◆ **Aim of the task**
Exclude the pictures, then quote exactly the lines from the one holding "List all circles from largest to smallest." through the last line of the records.

◆ **Excerpted records**
-- Start --

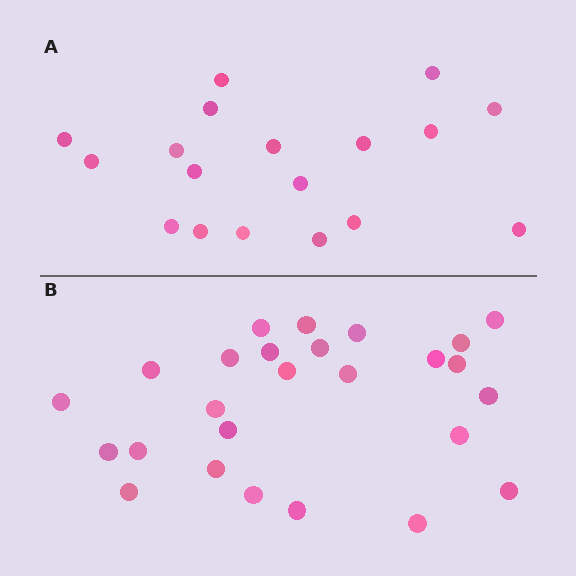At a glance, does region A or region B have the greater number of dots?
Region B (the bottom region) has more dots.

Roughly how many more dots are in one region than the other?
Region B has roughly 8 or so more dots than region A.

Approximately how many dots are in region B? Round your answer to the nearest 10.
About 30 dots. (The exact count is 26, which rounds to 30.)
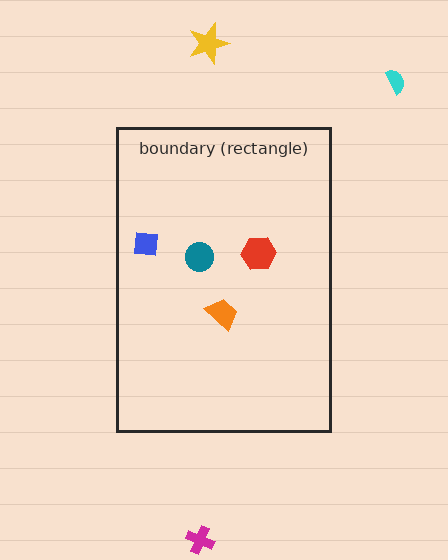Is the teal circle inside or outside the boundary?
Inside.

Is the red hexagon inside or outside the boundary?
Inside.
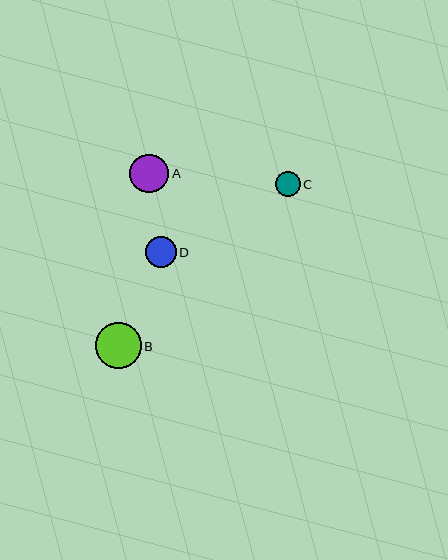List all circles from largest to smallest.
From largest to smallest: B, A, D, C.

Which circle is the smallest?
Circle C is the smallest with a size of approximately 24 pixels.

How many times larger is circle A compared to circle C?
Circle A is approximately 1.6 times the size of circle C.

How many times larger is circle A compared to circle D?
Circle A is approximately 1.3 times the size of circle D.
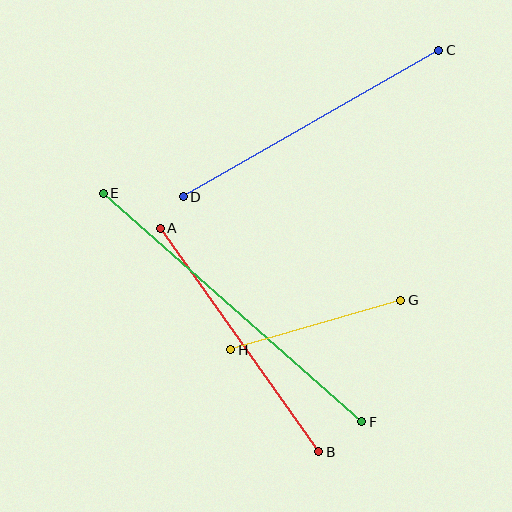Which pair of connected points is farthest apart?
Points E and F are farthest apart.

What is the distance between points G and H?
The distance is approximately 177 pixels.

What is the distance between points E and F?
The distance is approximately 345 pixels.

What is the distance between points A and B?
The distance is approximately 274 pixels.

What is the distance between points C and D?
The distance is approximately 294 pixels.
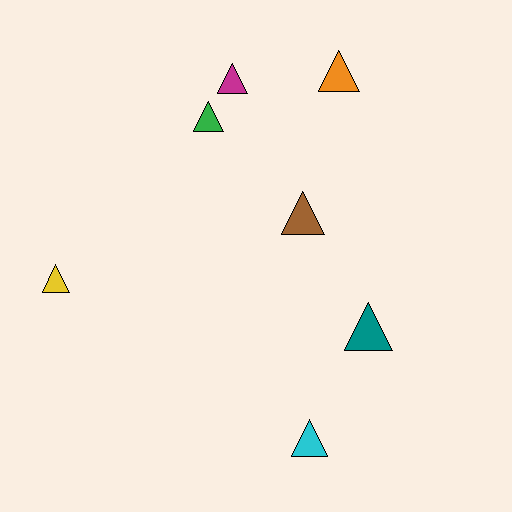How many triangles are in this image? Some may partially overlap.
There are 7 triangles.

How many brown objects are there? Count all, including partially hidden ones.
There is 1 brown object.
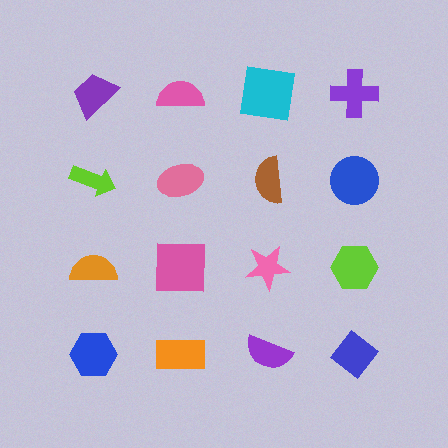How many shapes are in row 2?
4 shapes.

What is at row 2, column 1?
A lime arrow.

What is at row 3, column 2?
A pink square.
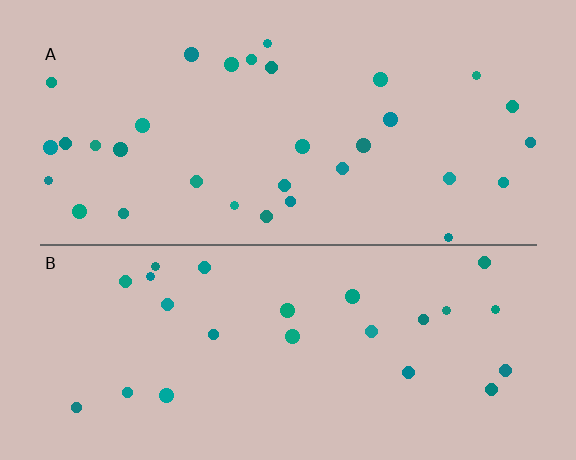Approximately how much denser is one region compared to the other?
Approximately 1.3× — region A over region B.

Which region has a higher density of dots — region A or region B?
A (the top).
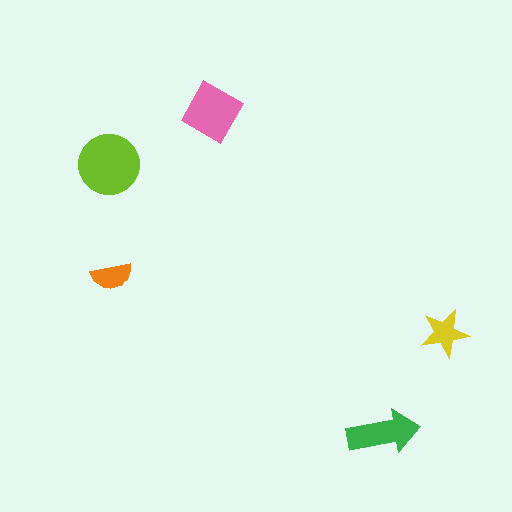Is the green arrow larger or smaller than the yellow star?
Larger.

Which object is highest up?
The pink diamond is topmost.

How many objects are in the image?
There are 5 objects in the image.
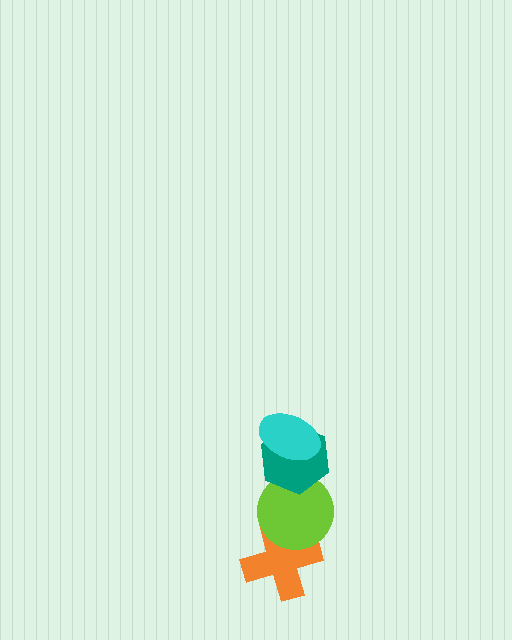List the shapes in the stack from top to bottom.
From top to bottom: the cyan ellipse, the teal hexagon, the lime circle, the orange cross.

-- End --

◆ **Solution for this exercise**
List all circles from largest to smallest.
From largest to smallest: B, A, D, C.

Which circle is the smallest?
Circle C is the smallest with a size of approximately 24 pixels.

How many times larger is circle A compared to circle C?
Circle A is approximately 1.6 times the size of circle C.

How many times larger is circle A compared to circle D?
Circle A is approximately 1.3 times the size of circle D.
Which pair of connected points is farthest apart?
Points E and F are farthest apart.

What is the distance between points G and H?
The distance is approximately 177 pixels.

What is the distance between points E and F?
The distance is approximately 345 pixels.

What is the distance between points A and B?
The distance is approximately 274 pixels.

What is the distance between points C and D?
The distance is approximately 294 pixels.
How many triangles are in this image? Some may partially overlap.
There are 7 triangles.

How many brown objects are there? Count all, including partially hidden ones.
There is 1 brown object.
How many shapes are in row 2?
4 shapes.

What is at row 2, column 1?
A lime arrow.

What is at row 3, column 2?
A pink square.
Approximately how much denser is one region compared to the other?
Approximately 1.3× — region A over region B.

Which region has a higher density of dots — region A or region B?
A (the top).
Is the green arrow larger or smaller than the yellow star?
Larger.

Which object is highest up?
The pink diamond is topmost.

How many objects are in the image?
There are 5 objects in the image.
List the shapes in the stack from top to bottom.
From top to bottom: the cyan ellipse, the teal hexagon, the lime circle, the orange cross.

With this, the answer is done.